_Instructions to follow:_
Return the listing below verbatim. Pictures do not belong in the copy.

_Data entries:_

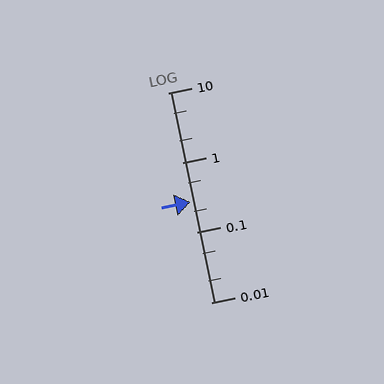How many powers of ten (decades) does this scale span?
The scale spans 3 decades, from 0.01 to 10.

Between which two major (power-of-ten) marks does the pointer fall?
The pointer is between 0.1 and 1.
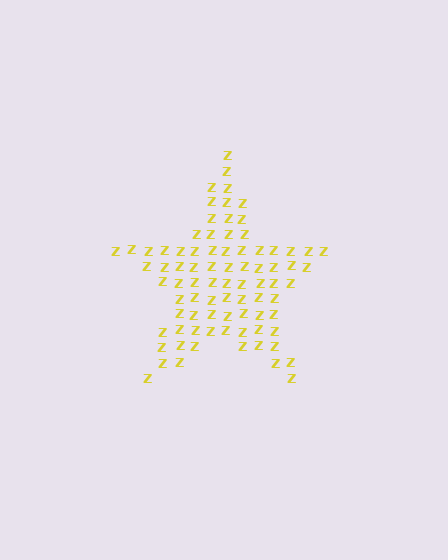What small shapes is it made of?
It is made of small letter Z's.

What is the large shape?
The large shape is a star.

_Solution:_
How many powers of ten (decades) does this scale span?
The scale spans 3 decades, from 0.01 to 10.

Between which two major (power-of-ten) marks does the pointer fall?
The pointer is between 0.1 and 1.
What small shapes is it made of?
It is made of small letter Z's.

What is the large shape?
The large shape is a star.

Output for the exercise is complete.